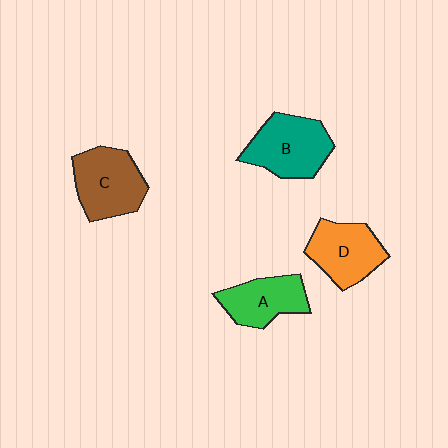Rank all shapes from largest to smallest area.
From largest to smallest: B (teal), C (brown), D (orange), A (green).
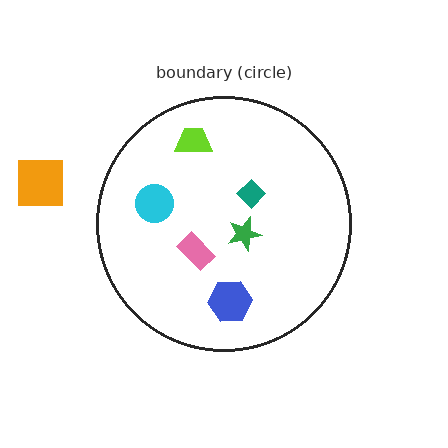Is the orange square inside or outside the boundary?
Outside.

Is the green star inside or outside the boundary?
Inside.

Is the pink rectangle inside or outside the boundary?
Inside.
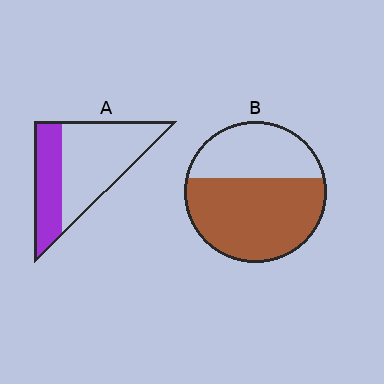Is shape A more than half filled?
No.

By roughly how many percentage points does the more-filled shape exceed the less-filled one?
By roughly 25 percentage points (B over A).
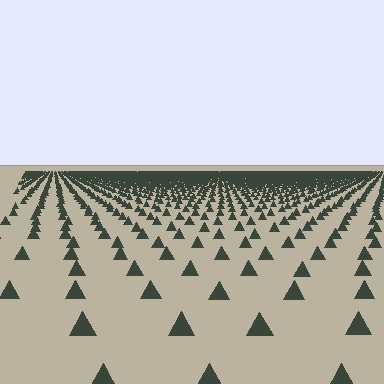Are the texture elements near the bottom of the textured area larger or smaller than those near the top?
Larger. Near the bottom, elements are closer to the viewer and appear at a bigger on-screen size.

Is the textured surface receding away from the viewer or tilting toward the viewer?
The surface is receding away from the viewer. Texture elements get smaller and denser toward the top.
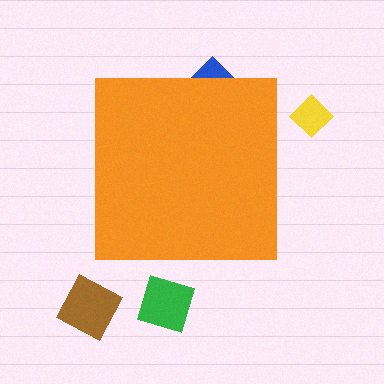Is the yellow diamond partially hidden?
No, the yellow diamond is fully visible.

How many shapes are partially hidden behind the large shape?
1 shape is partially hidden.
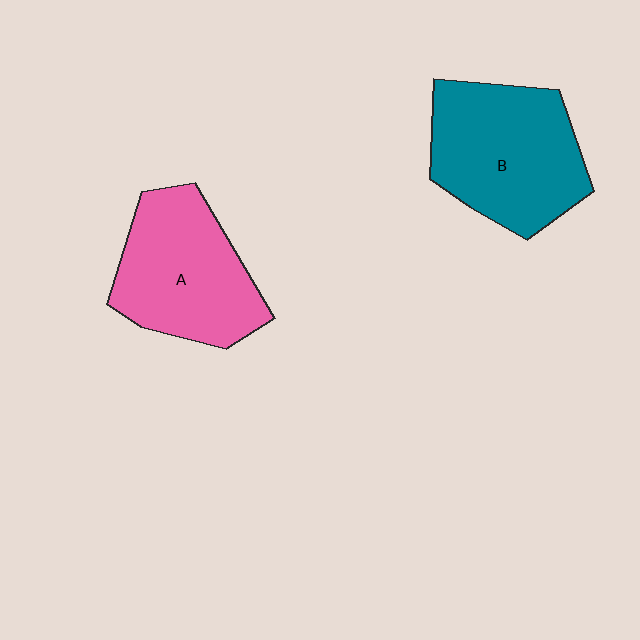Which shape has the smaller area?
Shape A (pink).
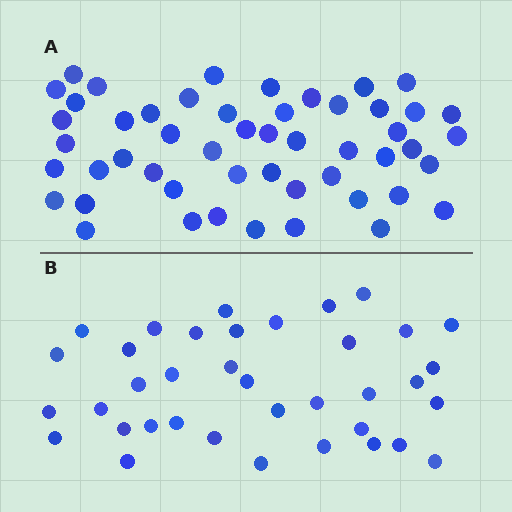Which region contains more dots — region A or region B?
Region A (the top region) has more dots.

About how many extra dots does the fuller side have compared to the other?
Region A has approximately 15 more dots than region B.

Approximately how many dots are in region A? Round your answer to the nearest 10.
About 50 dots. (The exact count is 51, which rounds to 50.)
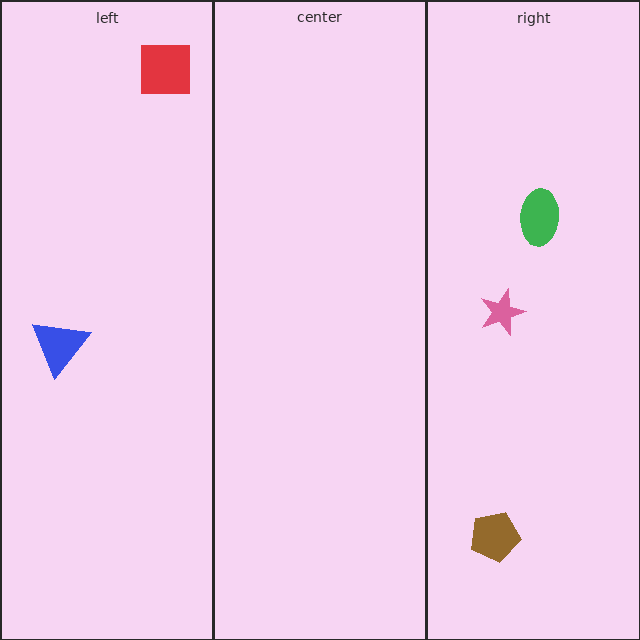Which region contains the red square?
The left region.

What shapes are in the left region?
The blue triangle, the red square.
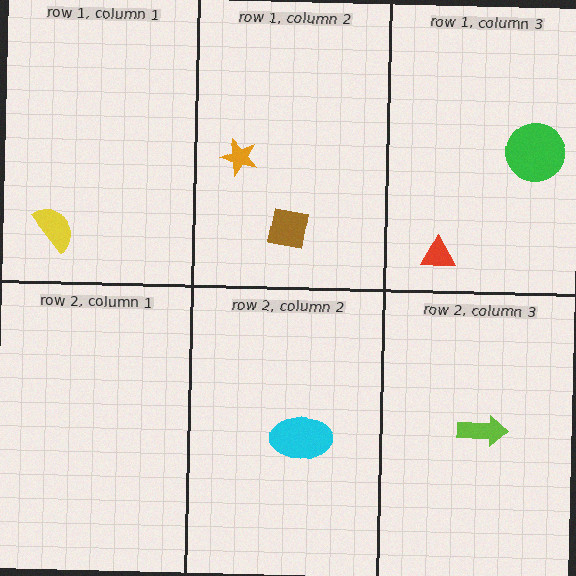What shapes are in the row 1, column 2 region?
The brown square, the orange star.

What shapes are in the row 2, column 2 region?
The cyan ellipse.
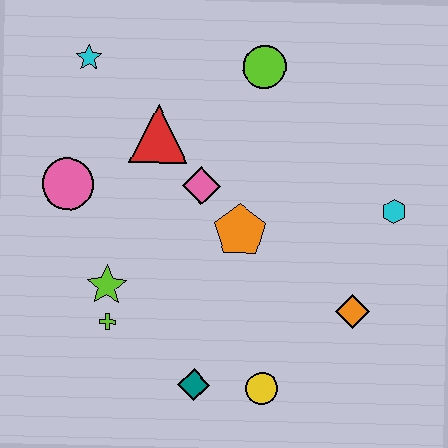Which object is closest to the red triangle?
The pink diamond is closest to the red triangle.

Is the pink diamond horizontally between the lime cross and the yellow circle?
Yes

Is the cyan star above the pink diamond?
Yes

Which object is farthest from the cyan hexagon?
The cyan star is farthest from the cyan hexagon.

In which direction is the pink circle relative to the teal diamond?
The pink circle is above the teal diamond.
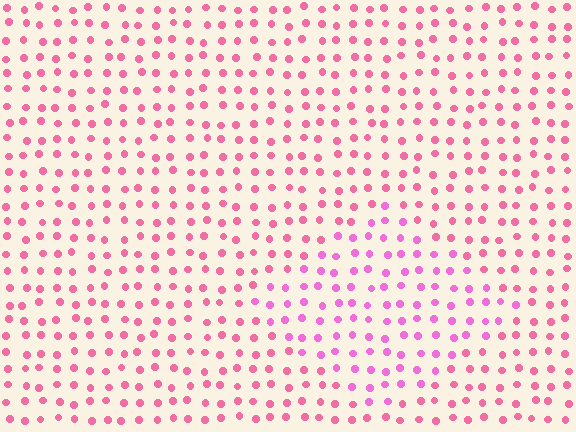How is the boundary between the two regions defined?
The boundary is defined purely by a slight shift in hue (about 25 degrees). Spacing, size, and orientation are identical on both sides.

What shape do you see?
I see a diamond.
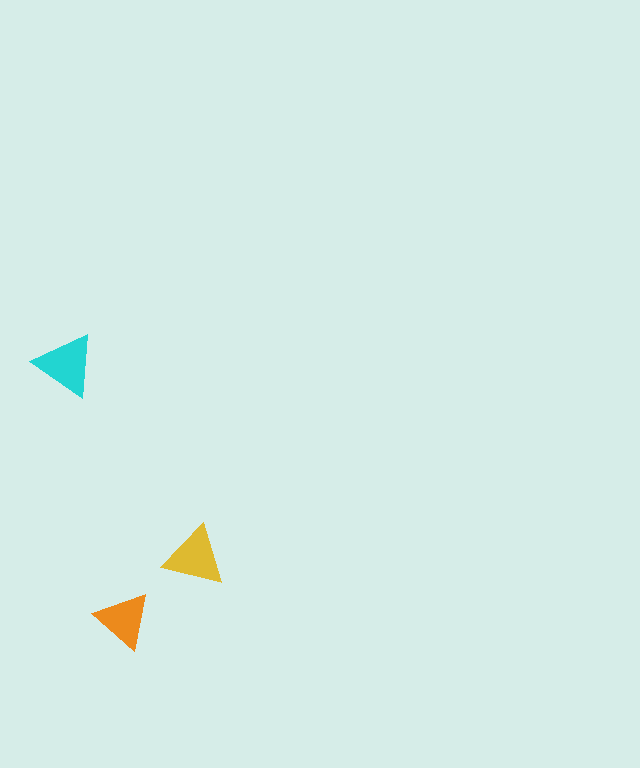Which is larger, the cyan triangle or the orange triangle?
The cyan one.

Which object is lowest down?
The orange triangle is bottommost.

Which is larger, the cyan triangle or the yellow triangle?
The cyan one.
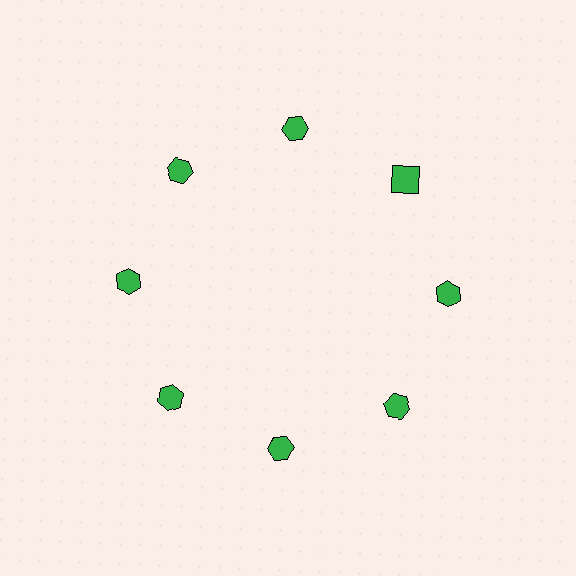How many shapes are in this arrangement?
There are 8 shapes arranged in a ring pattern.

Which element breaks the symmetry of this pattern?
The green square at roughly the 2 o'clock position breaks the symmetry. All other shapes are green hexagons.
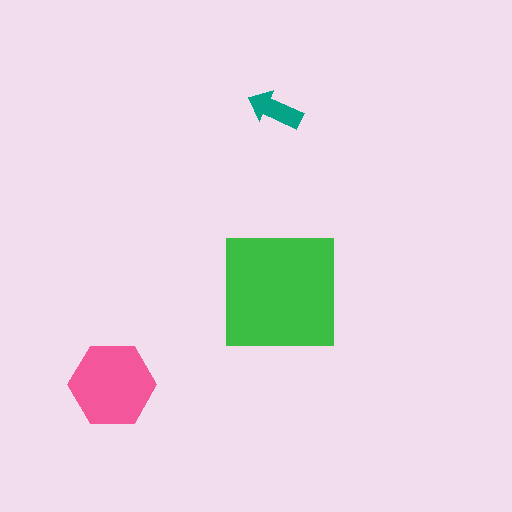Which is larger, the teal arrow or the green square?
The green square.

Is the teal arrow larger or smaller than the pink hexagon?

= = = = =

> [WHAT THIS TASK INVOLVES]: The material above must be printed exactly, with its pictures left out.

> [SOLUTION FOR THIS PROBLEM]:
Rank all shapes from largest to smallest area.
From largest to smallest: B (teal), C (brown), D (orange), A (green).
Is the orange square inside or outside the boundary?
Outside.

Is the green star inside or outside the boundary?
Inside.

Is the pink rectangle inside or outside the boundary?
Inside.
Is shape A more than half filled?
No.

By roughly how many percentage points does the more-filled shape exceed the less-filled one?
By roughly 25 percentage points (B over A).
Are the texture elements near the bottom of the textured area larger or smaller than those near the top?
Larger. Near the bottom, elements are closer to the viewer and appear at a bigger on-screen size.

Is the textured surface receding away from the viewer or tilting toward the viewer?
The surface is receding away from the viewer. Texture elements get smaller and denser toward the top.
Is the yellow diamond partially hidden?
No, the yellow diamond is fully visible.

How many shapes are partially hidden behind the large shape?
1 shape is partially hidden.
Which shape has the smaller area?
Shape A (pink).
Which region contains more dots — region A or region B?
Region A (the top region) has more dots.

About how many extra dots does the fuller side have compared to the other?
Region A has approximately 15 more dots than region B.

Approximately how many dots are in region A? Round your answer to the nearest 10.
About 50 dots. (The exact count is 51, which rounds to 50.)
Which region contains the red square?
The left region.

What shapes are in the left region?
The blue triangle, the red square.
What shapes are in the row 1, column 2 region?
The brown square, the orange star.

What shapes are in the row 2, column 2 region?
The cyan ellipse.
Which object is closest to the red triangle?
The pink diamond is closest to the red triangle.

Is the pink diamond horizontally between the lime cross and the yellow circle?
Yes

Is the cyan star above the pink diamond?
Yes

Which object is farthest from the cyan hexagon?
The cyan star is farthest from the cyan hexagon.

In which direction is the pink circle relative to the teal diamond?
The pink circle is above the teal diamond.
How is the boundary between the two regions defined?
The boundary is defined purely by a slight shift in hue (about 25 degrees). Spacing, size, and orientation are identical on both sides.

What shape do you see?
I see a diamond.
Which is larger, the cyan triangle or the orange triangle?
The cyan one.

Which object is lowest down?
The orange triangle is bottommost.

Which is larger, the cyan triangle or the yellow triangle?
The cyan one.
How many shapes are in this arrangement?
There are 8 shapes arranged in a ring pattern.

Which element breaks the symmetry of this pattern?
The green square at roughly the 2 o'clock position breaks the symmetry. All other shapes are green hexagons.
Which is larger, the teal arrow or the green square?
The green square.

Is the teal arrow larger or smaller than the pink hexagon?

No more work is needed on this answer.